Data extract —

◇ ◇ ◇ ◇ ◇ ◇ ◇

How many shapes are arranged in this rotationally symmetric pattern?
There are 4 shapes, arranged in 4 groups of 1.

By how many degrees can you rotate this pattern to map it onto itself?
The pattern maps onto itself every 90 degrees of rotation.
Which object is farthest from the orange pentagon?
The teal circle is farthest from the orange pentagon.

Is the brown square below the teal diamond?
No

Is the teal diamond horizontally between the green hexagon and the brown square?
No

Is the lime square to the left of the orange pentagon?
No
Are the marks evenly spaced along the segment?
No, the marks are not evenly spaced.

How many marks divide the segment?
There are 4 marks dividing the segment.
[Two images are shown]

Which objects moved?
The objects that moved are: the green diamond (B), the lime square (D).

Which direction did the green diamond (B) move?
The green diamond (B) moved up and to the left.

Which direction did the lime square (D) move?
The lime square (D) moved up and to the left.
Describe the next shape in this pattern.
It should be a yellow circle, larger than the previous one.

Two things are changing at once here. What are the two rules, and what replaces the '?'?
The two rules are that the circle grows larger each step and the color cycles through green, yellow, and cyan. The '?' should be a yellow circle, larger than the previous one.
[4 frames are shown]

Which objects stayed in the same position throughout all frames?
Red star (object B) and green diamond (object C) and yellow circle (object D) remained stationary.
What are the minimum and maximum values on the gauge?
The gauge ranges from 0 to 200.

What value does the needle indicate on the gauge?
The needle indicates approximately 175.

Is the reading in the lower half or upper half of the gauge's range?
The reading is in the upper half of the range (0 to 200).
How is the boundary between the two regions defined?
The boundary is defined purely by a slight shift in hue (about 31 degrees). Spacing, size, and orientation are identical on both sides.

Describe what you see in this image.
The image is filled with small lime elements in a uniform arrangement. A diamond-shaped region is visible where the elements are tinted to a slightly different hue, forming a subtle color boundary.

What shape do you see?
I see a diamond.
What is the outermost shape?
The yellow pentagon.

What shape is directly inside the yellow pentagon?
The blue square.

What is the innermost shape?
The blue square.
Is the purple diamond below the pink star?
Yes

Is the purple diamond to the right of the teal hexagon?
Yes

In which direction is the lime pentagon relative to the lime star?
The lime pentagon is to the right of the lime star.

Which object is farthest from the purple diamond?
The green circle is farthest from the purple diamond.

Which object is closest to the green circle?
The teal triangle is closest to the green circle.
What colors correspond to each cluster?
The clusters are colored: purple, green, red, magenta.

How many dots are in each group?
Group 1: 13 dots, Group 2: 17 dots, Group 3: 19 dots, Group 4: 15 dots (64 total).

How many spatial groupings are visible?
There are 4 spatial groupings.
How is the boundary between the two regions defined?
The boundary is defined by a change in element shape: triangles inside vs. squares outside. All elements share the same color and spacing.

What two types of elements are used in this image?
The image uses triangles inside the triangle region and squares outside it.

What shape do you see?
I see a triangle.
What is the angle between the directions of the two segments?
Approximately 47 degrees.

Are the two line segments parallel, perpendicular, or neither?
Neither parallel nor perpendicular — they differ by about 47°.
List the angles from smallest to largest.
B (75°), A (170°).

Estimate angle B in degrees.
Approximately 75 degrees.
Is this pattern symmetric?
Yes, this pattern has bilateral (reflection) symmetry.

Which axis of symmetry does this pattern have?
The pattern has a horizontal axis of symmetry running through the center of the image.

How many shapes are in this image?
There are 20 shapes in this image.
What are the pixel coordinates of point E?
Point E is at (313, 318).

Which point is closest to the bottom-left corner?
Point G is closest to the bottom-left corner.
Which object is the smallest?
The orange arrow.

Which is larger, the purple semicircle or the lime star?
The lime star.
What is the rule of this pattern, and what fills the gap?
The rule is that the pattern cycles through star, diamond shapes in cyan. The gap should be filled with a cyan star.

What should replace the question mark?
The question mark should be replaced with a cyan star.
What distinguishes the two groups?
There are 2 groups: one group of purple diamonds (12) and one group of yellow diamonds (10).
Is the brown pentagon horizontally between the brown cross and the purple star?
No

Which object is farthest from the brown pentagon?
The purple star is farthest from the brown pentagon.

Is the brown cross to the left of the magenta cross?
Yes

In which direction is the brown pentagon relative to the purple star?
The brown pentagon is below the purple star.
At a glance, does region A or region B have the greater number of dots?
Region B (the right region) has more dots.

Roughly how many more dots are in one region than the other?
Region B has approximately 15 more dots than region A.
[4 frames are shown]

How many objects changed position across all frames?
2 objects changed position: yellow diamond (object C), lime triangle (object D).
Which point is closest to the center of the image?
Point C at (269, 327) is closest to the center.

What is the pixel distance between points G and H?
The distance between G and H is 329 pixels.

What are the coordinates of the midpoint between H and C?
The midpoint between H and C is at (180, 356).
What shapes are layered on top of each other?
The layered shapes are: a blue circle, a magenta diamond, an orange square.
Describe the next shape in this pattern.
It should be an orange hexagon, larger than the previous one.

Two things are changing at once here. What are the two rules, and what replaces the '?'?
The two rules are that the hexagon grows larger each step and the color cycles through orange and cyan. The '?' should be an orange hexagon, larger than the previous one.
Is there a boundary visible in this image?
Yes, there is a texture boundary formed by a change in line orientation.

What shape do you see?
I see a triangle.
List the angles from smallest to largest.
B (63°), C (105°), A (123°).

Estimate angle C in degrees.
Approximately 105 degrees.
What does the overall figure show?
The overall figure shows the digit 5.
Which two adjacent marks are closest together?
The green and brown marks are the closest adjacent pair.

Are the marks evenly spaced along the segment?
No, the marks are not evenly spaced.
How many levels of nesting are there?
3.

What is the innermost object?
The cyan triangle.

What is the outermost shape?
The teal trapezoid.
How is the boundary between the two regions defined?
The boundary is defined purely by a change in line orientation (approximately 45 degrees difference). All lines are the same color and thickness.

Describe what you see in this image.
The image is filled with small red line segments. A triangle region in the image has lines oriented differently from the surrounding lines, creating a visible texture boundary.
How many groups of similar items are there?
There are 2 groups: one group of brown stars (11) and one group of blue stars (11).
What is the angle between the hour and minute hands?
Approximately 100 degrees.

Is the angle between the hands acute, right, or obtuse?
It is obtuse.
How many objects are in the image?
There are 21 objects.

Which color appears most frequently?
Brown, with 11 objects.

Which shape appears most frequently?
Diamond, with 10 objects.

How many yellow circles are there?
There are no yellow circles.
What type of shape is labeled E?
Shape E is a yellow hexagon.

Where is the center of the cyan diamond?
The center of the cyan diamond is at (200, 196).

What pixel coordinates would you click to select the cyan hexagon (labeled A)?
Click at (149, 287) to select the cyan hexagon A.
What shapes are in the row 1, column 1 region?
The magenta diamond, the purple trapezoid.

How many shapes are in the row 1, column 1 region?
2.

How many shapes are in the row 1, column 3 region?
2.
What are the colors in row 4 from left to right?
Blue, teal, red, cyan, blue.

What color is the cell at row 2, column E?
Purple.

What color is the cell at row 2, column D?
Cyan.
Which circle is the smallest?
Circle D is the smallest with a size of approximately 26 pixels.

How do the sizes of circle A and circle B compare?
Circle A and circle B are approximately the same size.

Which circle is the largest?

◇ ◇ ◇ ◇ ◇ ◇ ◇

Brief —
The entries above should be repeated exactly, every one of them.

Output —
How many shapes are arranged in this rotationally symmetric pattern?
There are 4 shapes, arranged in 4 groups of 1.

By how many degrees can you rotate this pattern to map it onto itself?
The pattern maps onto itself every 90 degrees of rotation.
Which object is farthest from the orange pentagon?
The teal circle is farthest from the orange pentagon.

Is the brown square below the teal diamond?
No

Is the teal diamond horizontally between the green hexagon and the brown square?
No

Is the lime square to the left of the orange pentagon?
No
Are the marks evenly spaced along the segment?
No, the marks are not evenly spaced.

How many marks divide the segment?
There are 4 marks dividing the segment.
[Two images are shown]

Which objects moved?
The objects that moved are: the green diamond (B), the lime square (D).

Which direction did the green diamond (B) move?
The green diamond (B) moved up and to the left.

Which direction did the lime square (D) move?
The lime square (D) moved up and to the left.
Describe the next shape in this pattern.
It should be a yellow circle, larger than the previous one.

Two things are changing at once here. What are the two rules, and what replaces the '?'?
The two rules are that the circle grows larger each step and the color cycles through green, yellow, and cyan. The '?' should be a yellow circle, larger than the previous one.
[4 frames are shown]

Which objects stayed in the same position throughout all frames?
Red star (object B) and green diamond (object C) and yellow circle (object D) remained stationary.
What are the minimum and maximum values on the gauge?
The gauge ranges from 0 to 200.

What value does the needle indicate on the gauge?
The needle indicates approximately 175.

Is the reading in the lower half or upper half of the gauge's range?
The reading is in the upper half of the range (0 to 200).
How is the boundary between the two regions defined?
The boundary is defined purely by a slight shift in hue (about 31 degrees). Spacing, size, and orientation are identical on both sides.

Describe what you see in this image.
The image is filled with small lime elements in a uniform arrangement. A diamond-shaped region is visible where the elements are tinted to a slightly different hue, forming a subtle color boundary.

What shape do you see?
I see a diamond.
What is the outermost shape?
The yellow pentagon.

What shape is directly inside the yellow pentagon?
The blue square.

What is the innermost shape?
The blue square.
Is the purple diamond below the pink star?
Yes

Is the purple diamond to the right of the teal hexagon?
Yes

In which direction is the lime pentagon relative to the lime star?
The lime pentagon is to the right of the lime star.

Which object is farthest from the purple diamond?
The green circle is farthest from the purple diamond.

Which object is closest to the green circle?
The teal triangle is closest to the green circle.
What colors correspond to each cluster?
The clusters are colored: purple, green, red, magenta.

How many dots are in each group?
Group 1: 13 dots, Group 2: 17 dots, Group 3: 19 dots, Group 4: 15 dots (64 total).

How many spatial groupings are visible?
There are 4 spatial groupings.
How is the boundary between the two regions defined?
The boundary is defined by a change in element shape: triangles inside vs. squares outside. All elements share the same color and spacing.

What two types of elements are used in this image?
The image uses triangles inside the triangle region and squares outside it.

What shape do you see?
I see a triangle.
What is the angle between the directions of the two segments?
Approximately 47 degrees.

Are the two line segments parallel, perpendicular, or neither?
Neither parallel nor perpendicular — they differ by about 47°.
List the angles from smallest to largest.
B (75°), A (170°).

Estimate angle B in degrees.
Approximately 75 degrees.
Is this pattern symmetric?
Yes, this pattern has bilateral (reflection) symmetry.

Which axis of symmetry does this pattern have?
The pattern has a horizontal axis of symmetry running through the center of the image.

How many shapes are in this image?
There are 20 shapes in this image.
What are the pixel coordinates of point E?
Point E is at (313, 318).

Which point is closest to the bottom-left corner?
Point G is closest to the bottom-left corner.
Which object is the smallest?
The orange arrow.

Which is larger, the purple semicircle or the lime star?
The lime star.
What is the rule of this pattern, and what fills the gap?
The rule is that the pattern cycles through star, diamond shapes in cyan. The gap should be filled with a cyan star.

What should replace the question mark?
The question mark should be replaced with a cyan star.
What distinguishes the two groups?
There are 2 groups: one group of purple diamonds (12) and one group of yellow diamonds (10).
Is the brown pentagon horizontally between the brown cross and the purple star?
No

Which object is farthest from the brown pentagon?
The purple star is farthest from the brown pentagon.

Is the brown cross to the left of the magenta cross?
Yes

In which direction is the brown pentagon relative to the purple star?
The brown pentagon is below the purple star.
At a glance, does region A or region B have the greater number of dots?
Region B (the right region) has more dots.

Roughly how many more dots are in one region than the other?
Region B has approximately 15 more dots than region A.
[4 frames are shown]

How many objects changed position across all frames?
2 objects changed position: yellow diamond (object C), lime triangle (object D).
Which point is closest to the center of the image?
Point C at (269, 327) is closest to the center.

What is the pixel distance between points G and H?
The distance between G and H is 329 pixels.

What are the coordinates of the midpoint between H and C?
The midpoint between H and C is at (180, 356).
What shapes are layered on top of each other?
The layered shapes are: a blue circle, a magenta diamond, an orange square.
Describe the next shape in this pattern.
It should be an orange hexagon, larger than the previous one.

Two things are changing at once here. What are the two rules, and what replaces the '?'?
The two rules are that the hexagon grows larger each step and the color cycles through orange and cyan. The '?' should be an orange hexagon, larger than the previous one.
Is there a boundary visible in this image?
Yes, there is a texture boundary formed by a change in line orientation.

What shape do you see?
I see a triangle.
List the angles from smallest to largest.
B (63°), C (105°), A (123°).

Estimate angle C in degrees.
Approximately 105 degrees.
What does the overall figure show?
The overall figure shows the digit 5.
Which two adjacent marks are closest together?
The green and brown marks are the closest adjacent pair.

Are the marks evenly spaced along the segment?
No, the marks are not evenly spaced.
How many levels of nesting are there?
3.

What is the innermost object?
The cyan triangle.

What is the outermost shape?
The teal trapezoid.
How is the boundary between the two regions defined?
The boundary is defined purely by a change in line orientation (approximately 45 degrees difference). All lines are the same color and thickness.

Describe what you see in this image.
The image is filled with small red line segments. A triangle region in the image has lines oriented differently from the surrounding lines, creating a visible texture boundary.
How many groups of similar items are there?
There are 2 groups: one group of brown stars (11) and one group of blue stars (11).
What is the angle between the hour and minute hands?
Approximately 100 degrees.

Is the angle between the hands acute, right, or obtuse?
It is obtuse.
How many objects are in the image?
There are 21 objects.

Which color appears most frequently?
Brown, with 11 objects.

Which shape appears most frequently?
Diamond, with 10 objects.

How many yellow circles are there?
There are no yellow circles.
What type of shape is labeled E?
Shape E is a yellow hexagon.

Where is the center of the cyan diamond?
The center of the cyan diamond is at (200, 196).

What pixel coordinates would you click to select the cyan hexagon (labeled A)?
Click at (149, 287) to select the cyan hexagon A.
What shapes are in the row 1, column 1 region?
The magenta diamond, the purple trapezoid.

How many shapes are in the row 1, column 1 region?
2.

How many shapes are in the row 1, column 3 region?
2.
What are the colors in row 4 from left to right?
Blue, teal, red, cyan, blue.

What color is the cell at row 2, column E?
Purple.

What color is the cell at row 2, column D?
Cyan.
Which circle is the smallest?
Circle D is the smallest with a size of approximately 26 pixels.

How do the sizes of circle A and circle B compare?
Circle A and circle B are approximately the same size.

Which circle is the largest?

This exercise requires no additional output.